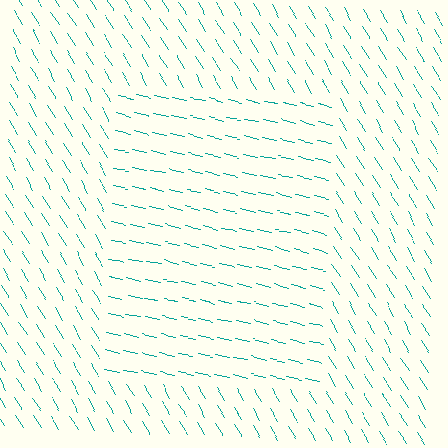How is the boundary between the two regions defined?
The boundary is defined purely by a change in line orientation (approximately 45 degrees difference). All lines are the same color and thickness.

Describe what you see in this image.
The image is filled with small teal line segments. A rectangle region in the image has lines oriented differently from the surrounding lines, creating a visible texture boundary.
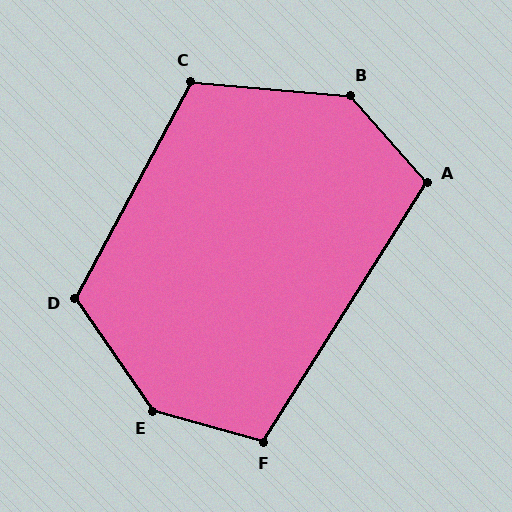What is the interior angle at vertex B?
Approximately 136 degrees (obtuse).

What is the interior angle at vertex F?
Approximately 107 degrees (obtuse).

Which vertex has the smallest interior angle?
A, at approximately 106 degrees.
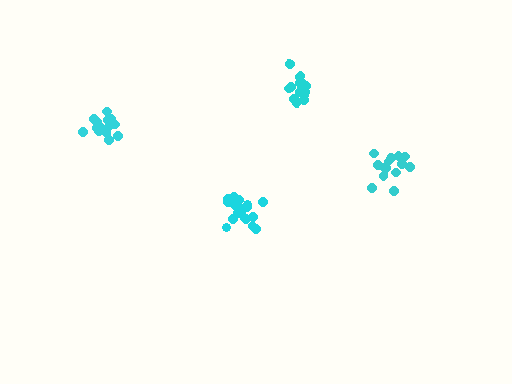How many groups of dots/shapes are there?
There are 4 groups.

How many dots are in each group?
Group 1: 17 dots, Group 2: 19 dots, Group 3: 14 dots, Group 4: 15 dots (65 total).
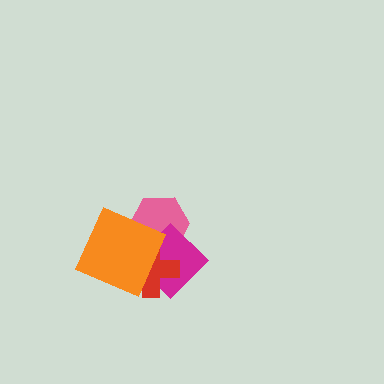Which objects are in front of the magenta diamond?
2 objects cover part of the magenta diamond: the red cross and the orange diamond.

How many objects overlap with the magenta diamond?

□ □ □ □

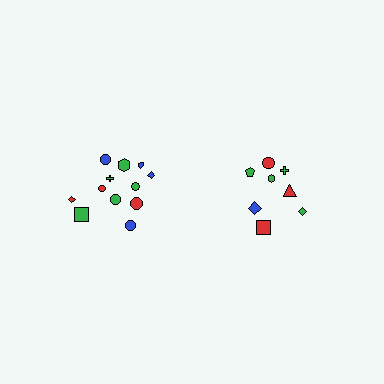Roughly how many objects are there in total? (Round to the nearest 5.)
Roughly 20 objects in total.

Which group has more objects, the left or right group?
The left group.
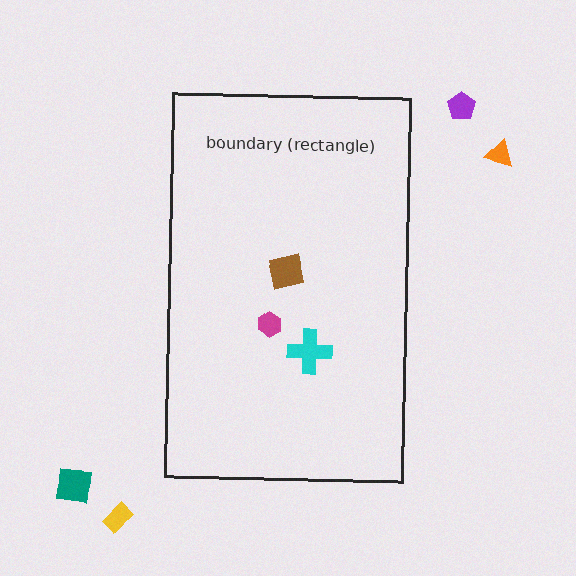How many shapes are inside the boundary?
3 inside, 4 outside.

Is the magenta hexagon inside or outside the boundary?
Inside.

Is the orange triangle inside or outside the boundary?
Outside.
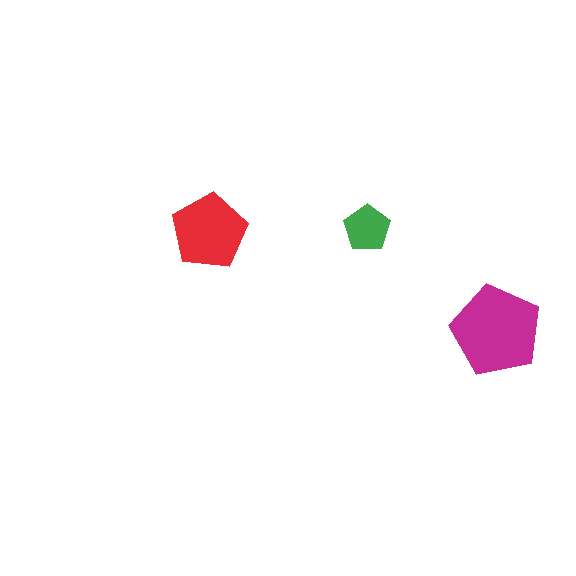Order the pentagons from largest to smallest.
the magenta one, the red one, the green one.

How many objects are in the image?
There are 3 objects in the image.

□ □ □ □

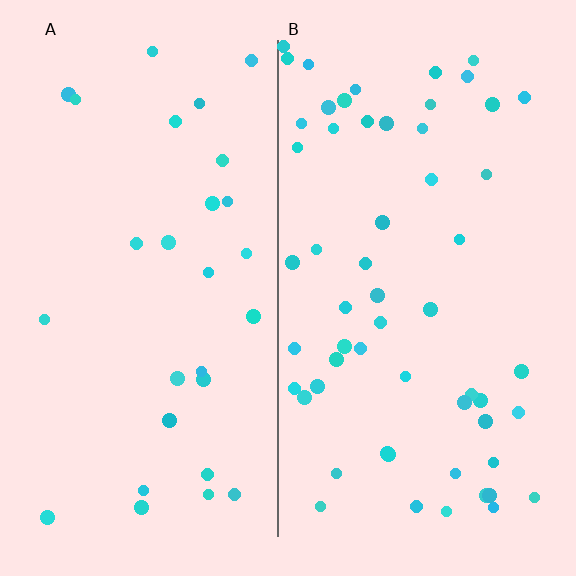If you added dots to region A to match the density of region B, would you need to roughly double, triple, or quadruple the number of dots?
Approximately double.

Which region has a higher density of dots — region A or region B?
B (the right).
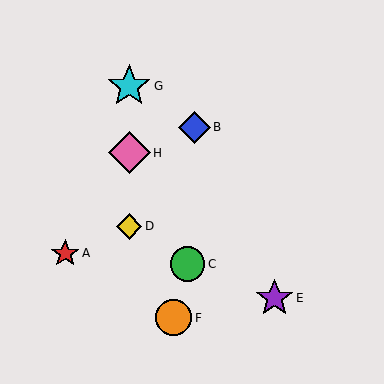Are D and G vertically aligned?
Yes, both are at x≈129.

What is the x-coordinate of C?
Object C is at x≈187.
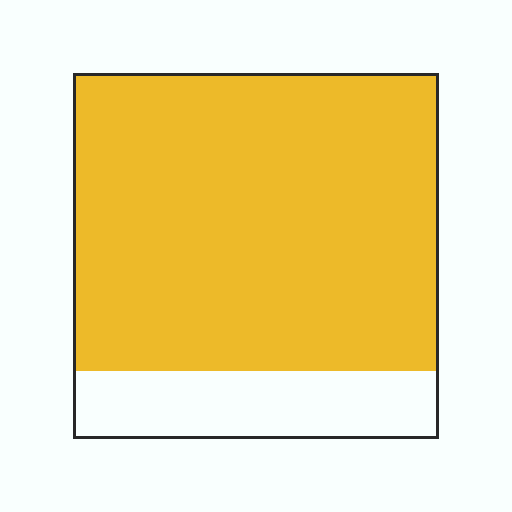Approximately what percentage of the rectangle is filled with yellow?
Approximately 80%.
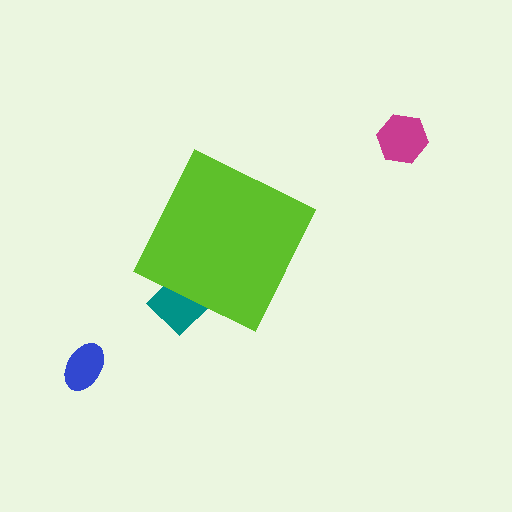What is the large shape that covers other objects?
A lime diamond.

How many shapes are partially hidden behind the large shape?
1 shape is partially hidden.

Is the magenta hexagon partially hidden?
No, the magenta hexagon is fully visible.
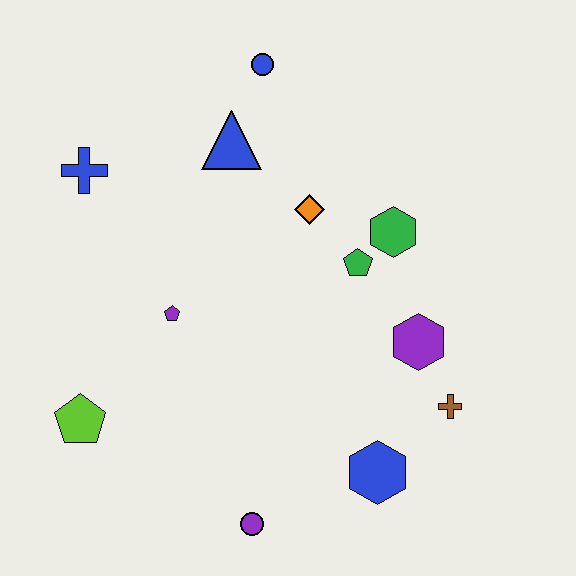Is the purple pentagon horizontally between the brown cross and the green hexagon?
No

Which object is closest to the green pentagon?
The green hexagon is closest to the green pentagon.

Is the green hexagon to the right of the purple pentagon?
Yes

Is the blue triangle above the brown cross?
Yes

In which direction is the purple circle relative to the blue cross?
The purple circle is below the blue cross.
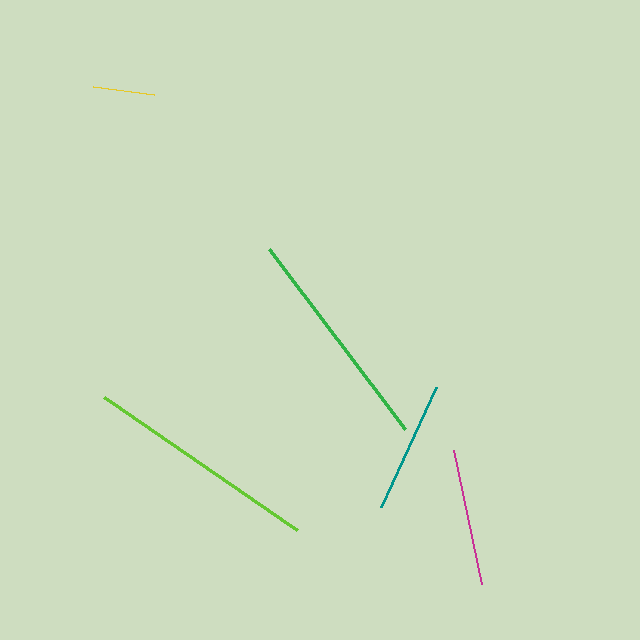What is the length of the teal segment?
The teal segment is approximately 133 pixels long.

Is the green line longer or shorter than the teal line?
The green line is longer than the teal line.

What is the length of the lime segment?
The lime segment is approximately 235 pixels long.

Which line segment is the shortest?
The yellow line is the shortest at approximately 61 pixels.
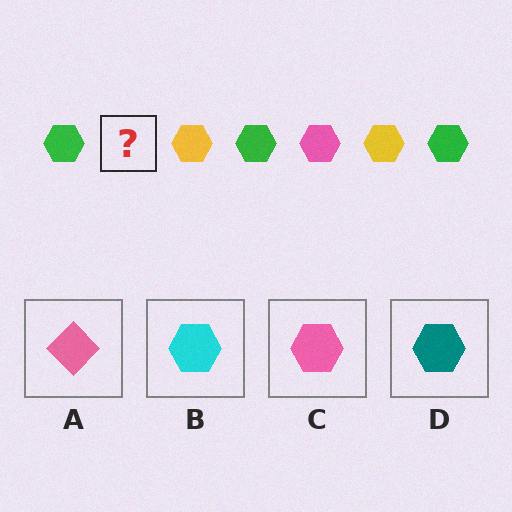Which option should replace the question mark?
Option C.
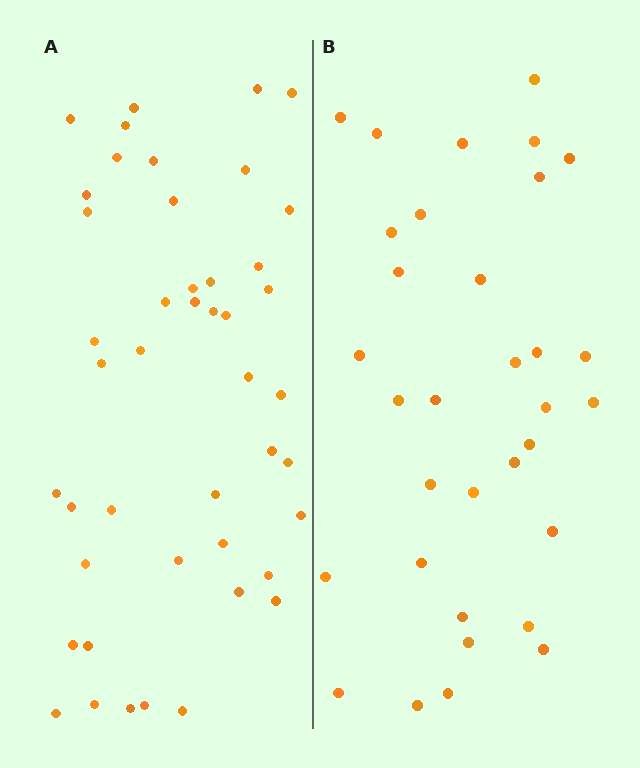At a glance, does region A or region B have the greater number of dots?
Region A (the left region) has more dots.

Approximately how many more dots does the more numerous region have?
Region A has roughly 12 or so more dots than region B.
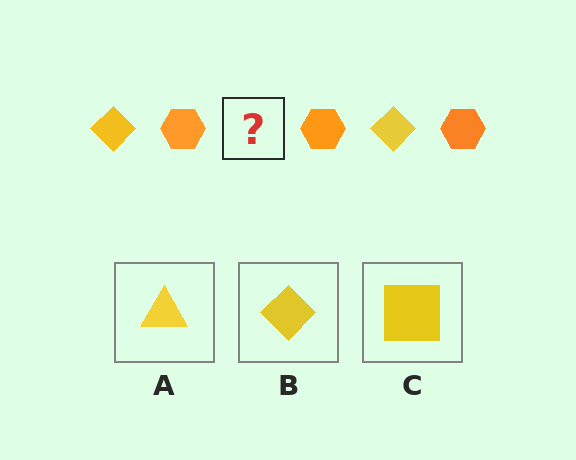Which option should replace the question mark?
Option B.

□ □ □ □

• **Given task**
Extract exactly, and only, the lines from the one with "What is the interior angle at vertex F?" to the one with "How many objects overlap", both ends counted. Leave the images behind.

• **Result for this exercise**
What is the interior angle at vertex F?
Approximately 107 degrees (obtuse).

Which vertex has the smallest interior angle?
A, at approximately 106 degrees.
How many groups of dots/shapes are there?
There are 4 groups.

How many dots are in each group?
Group 1: 17 dots, Group 2: 19 dots, Group 3: 14 dots, Group 4: 15 dots (65 total).
Which objects are in front of the magenta diamond?
2 objects cover part of the magenta diamond: the red cross and the orange diamond.

How many objects overlap with the magenta diamond?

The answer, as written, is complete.